• _INPUT MATERIAL_
BEGIN

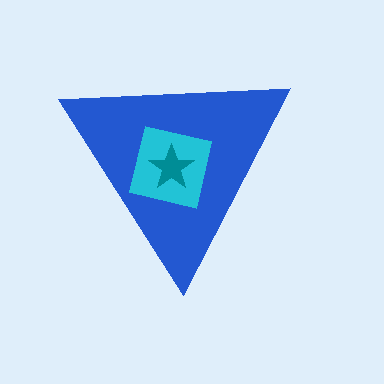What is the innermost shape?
The teal star.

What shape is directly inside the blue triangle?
The cyan square.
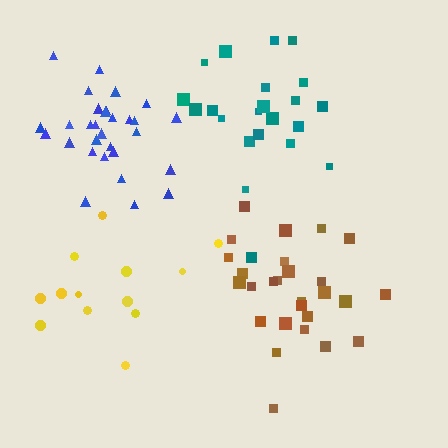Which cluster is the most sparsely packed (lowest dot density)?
Yellow.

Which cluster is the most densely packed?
Blue.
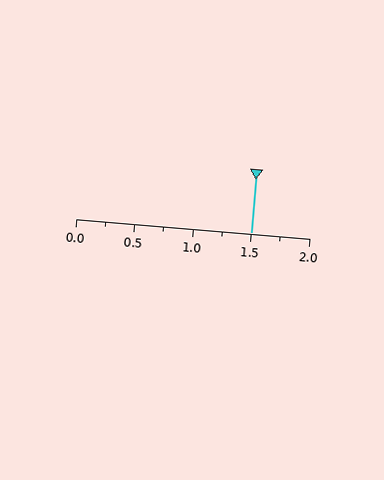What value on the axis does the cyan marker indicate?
The marker indicates approximately 1.5.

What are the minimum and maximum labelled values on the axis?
The axis runs from 0.0 to 2.0.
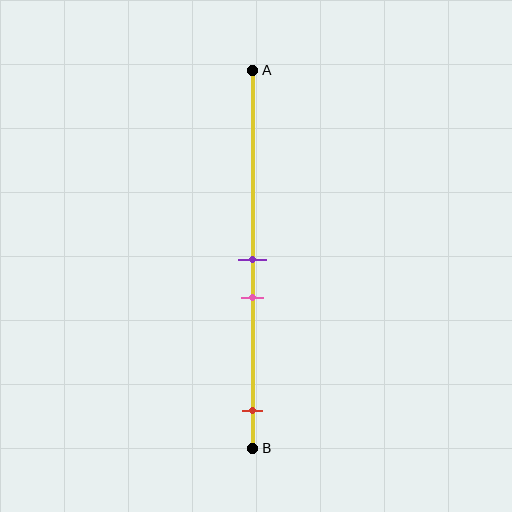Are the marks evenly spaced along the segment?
No, the marks are not evenly spaced.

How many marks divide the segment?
There are 3 marks dividing the segment.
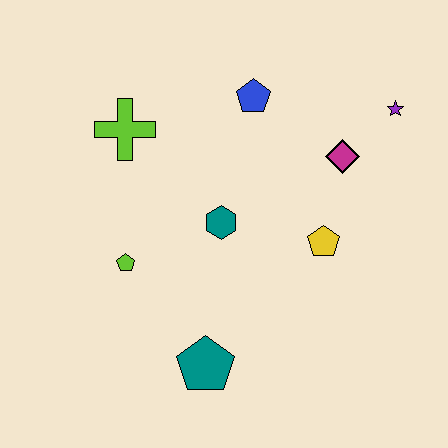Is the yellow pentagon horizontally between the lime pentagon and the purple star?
Yes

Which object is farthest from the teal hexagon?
The purple star is farthest from the teal hexagon.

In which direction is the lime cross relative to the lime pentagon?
The lime cross is above the lime pentagon.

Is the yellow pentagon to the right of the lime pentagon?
Yes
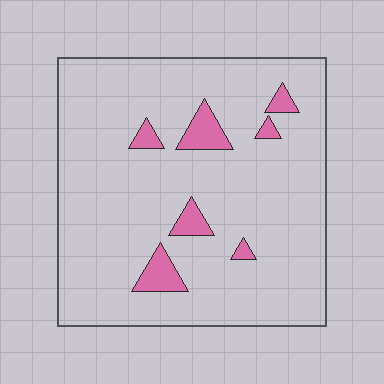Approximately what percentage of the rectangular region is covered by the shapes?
Approximately 10%.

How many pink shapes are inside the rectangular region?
7.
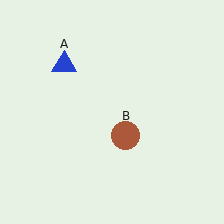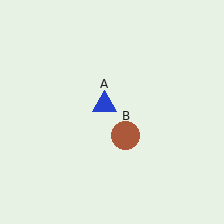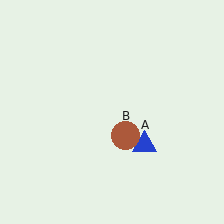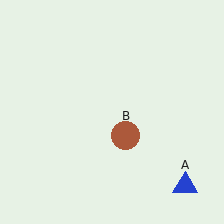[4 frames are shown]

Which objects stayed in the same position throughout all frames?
Brown circle (object B) remained stationary.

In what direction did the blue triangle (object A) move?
The blue triangle (object A) moved down and to the right.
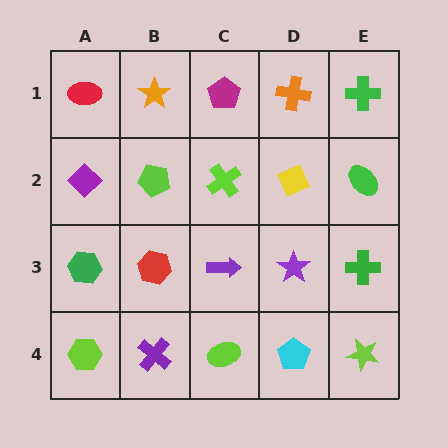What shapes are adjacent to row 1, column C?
A lime cross (row 2, column C), an orange star (row 1, column B), an orange cross (row 1, column D).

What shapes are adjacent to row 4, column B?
A red hexagon (row 3, column B), a lime hexagon (row 4, column A), a lime ellipse (row 4, column C).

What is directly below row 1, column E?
A green ellipse.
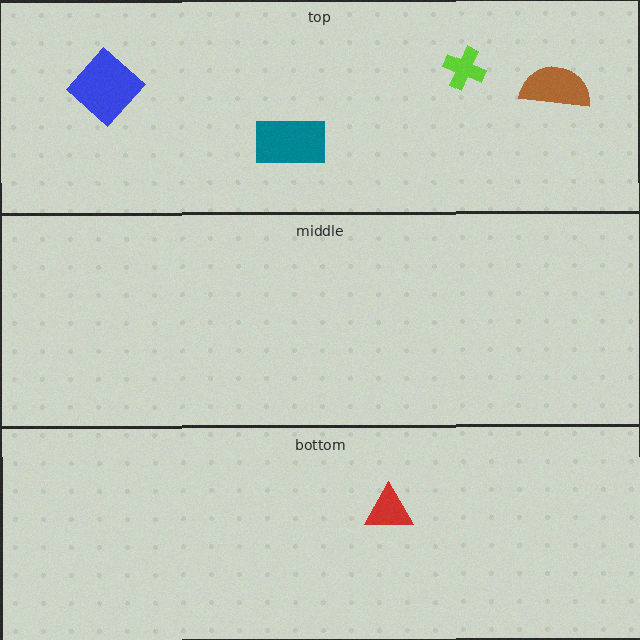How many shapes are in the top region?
4.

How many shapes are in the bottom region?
1.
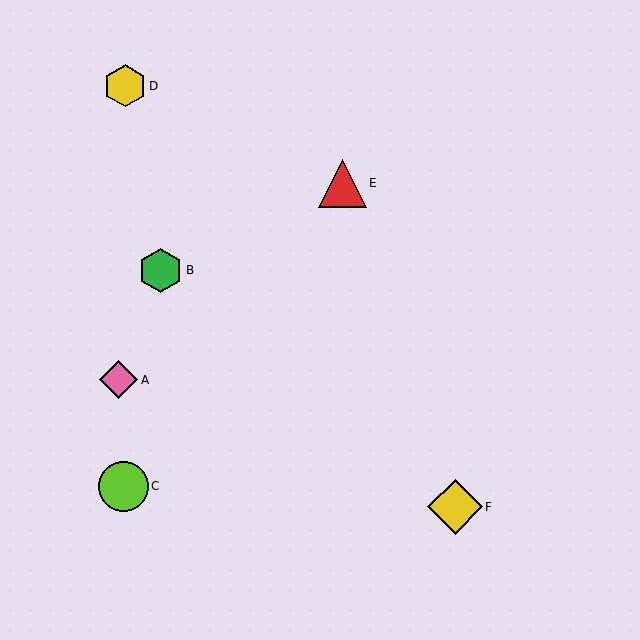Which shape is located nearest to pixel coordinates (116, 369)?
The pink diamond (labeled A) at (118, 380) is nearest to that location.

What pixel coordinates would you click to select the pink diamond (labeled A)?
Click at (118, 380) to select the pink diamond A.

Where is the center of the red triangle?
The center of the red triangle is at (342, 183).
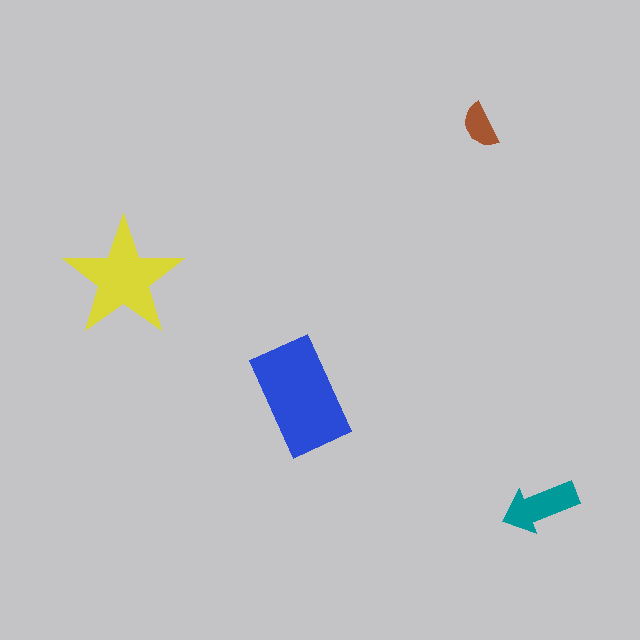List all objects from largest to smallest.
The blue rectangle, the yellow star, the teal arrow, the brown semicircle.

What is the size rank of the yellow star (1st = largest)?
2nd.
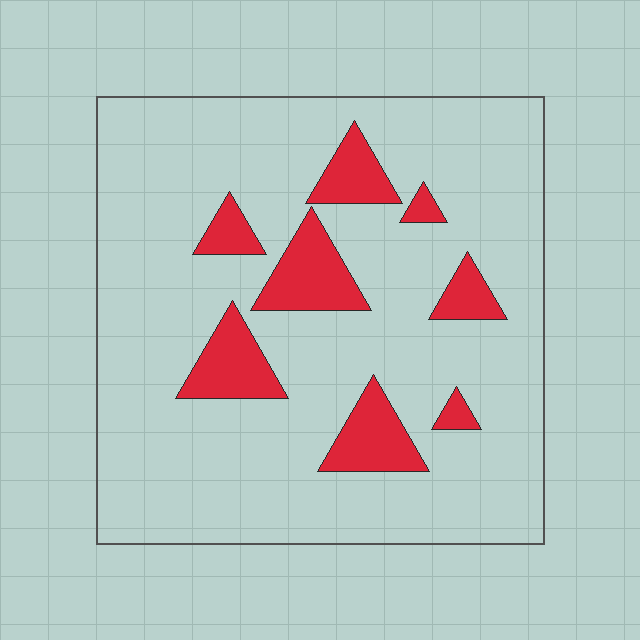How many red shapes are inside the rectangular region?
8.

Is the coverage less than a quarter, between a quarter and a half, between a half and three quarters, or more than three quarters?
Less than a quarter.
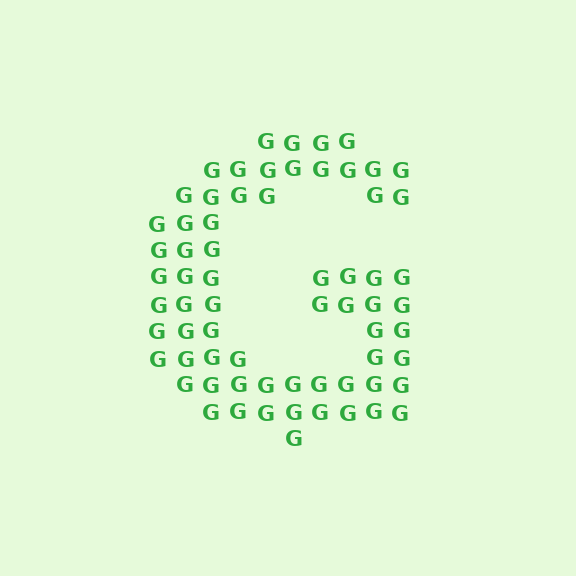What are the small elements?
The small elements are letter G's.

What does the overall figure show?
The overall figure shows the letter G.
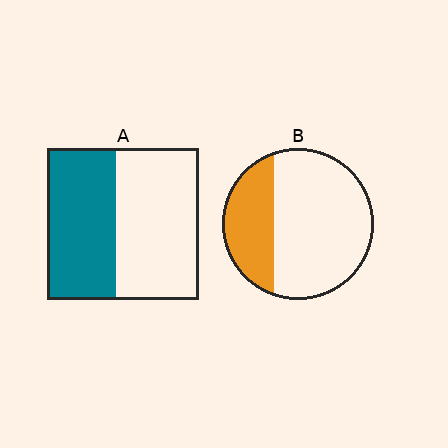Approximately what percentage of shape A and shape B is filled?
A is approximately 45% and B is approximately 30%.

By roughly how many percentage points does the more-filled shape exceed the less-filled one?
By roughly 15 percentage points (A over B).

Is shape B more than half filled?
No.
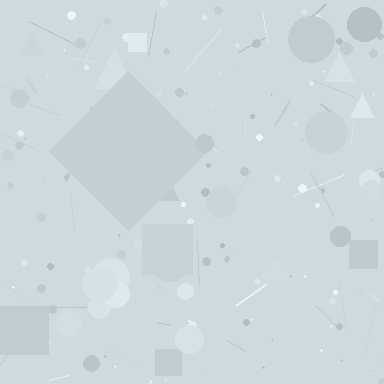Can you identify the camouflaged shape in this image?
The camouflaged shape is a diamond.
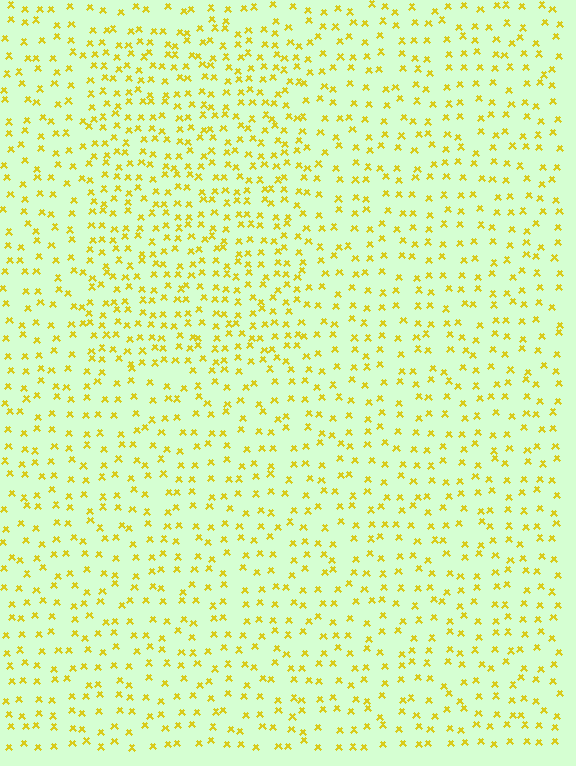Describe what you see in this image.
The image contains small yellow elements arranged at two different densities. A rectangle-shaped region is visible where the elements are more densely packed than the surrounding area.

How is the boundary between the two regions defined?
The boundary is defined by a change in element density (approximately 1.6x ratio). All elements are the same color, size, and shape.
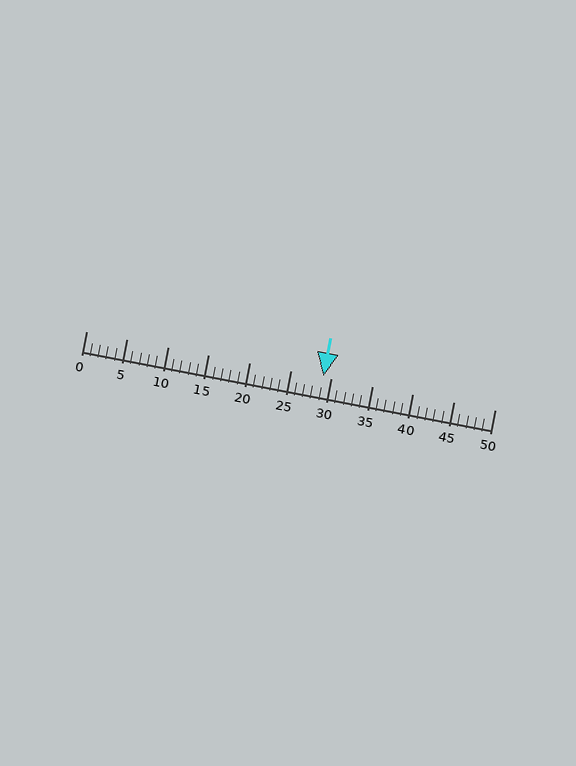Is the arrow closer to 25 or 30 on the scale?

END

• _EXERCISE DESCRIPTION_
Quote all of the entries word for word, omitting any pictures.

• _EXERCISE SOLUTION_
What is the innermost shape?
The teal star.

What shape is directly inside the blue triangle?
The cyan square.
Which cluster is the most sparsely packed (lowest dot density)?
Yellow.

Which cluster is the most densely packed?
Blue.
What value on the axis does the cyan marker indicate?
The marker indicates approximately 1.5.

What are the minimum and maximum labelled values on the axis?
The axis runs from 0.0 to 2.0.
Are the marks evenly spaced along the segment?
No, the marks are not evenly spaced.

How many marks divide the segment?
There are 3 marks dividing the segment.
Is the yellow pentagon horizontally between the lime pentagon and the purple star?
Yes

Which object is farthest from the teal hexagon?
The purple star is farthest from the teal hexagon.

In which direction is the lime cross relative to the lime pentagon?
The lime cross is above the lime pentagon.

Is the yellow pentagon to the right of the lime pentagon?
Yes
Approximately what percentage of the rectangular region is covered by the shapes?
Approximately 10%.

How many pink shapes are inside the rectangular region?
7.
[4 frames are shown]

Which objects stayed in the same position throughout all frames?
Brown circle (object B) remained stationary.

In what direction did the blue triangle (object A) move?
The blue triangle (object A) moved down and to the right.
What shapes are adjacent to row 1, column C?
A lime cross (row 2, column C), an orange star (row 1, column B), an orange cross (row 1, column D).

What shapes are adjacent to row 4, column B?
A red hexagon (row 3, column B), a lime hexagon (row 4, column A), a lime ellipse (row 4, column C).

What is directly below row 1, column E?
A green ellipse.
How many shapes are in the top region?
4.

How many shapes are in the bottom region?
1.
Which shape is located nearest to pixel coordinates (116, 369)?
The pink diamond (labeled A) at (118, 380) is nearest to that location.

What pixel coordinates would you click to select the pink diamond (labeled A)?
Click at (118, 380) to select the pink diamond A.

Where is the center of the red triangle?
The center of the red triangle is at (342, 183).
List all objects from largest to smallest.
The blue rectangle, the yellow star, the teal arrow, the brown semicircle.

What is the size rank of the yellow star (1st = largest)?
2nd.
How many red shapes are inside the rectangular region?
8.

Is the coverage less than a quarter, between a quarter and a half, between a half and three quarters, or more than three quarters?
Less than a quarter.
What are the small elements?
The small elements are letter G's.

What does the overall figure show?
The overall figure shows the letter G.
Approximately what percentage of shape A and shape B is filled?
A is approximately 45% and B is approximately 30%.

By roughly how many percentage points does the more-filled shape exceed the less-filled one?
By roughly 15 percentage points (A over B).

Is shape B more than half filled?
No.
Can you identify the camouflaged shape in this image?
The camouflaged shape is a diamond.
Describe what you see in this image.
The image contains small yellow elements arranged at two different densities. A rectangle-shaped region is visible where the elements are more densely packed than the surrounding area.

How is the boundary between the two regions defined?
The boundary is defined by a change in element density (approximately 1.6x ratio). All elements are the same color, size, and shape.
Is the arrow closer to 25 or 30 on the scale?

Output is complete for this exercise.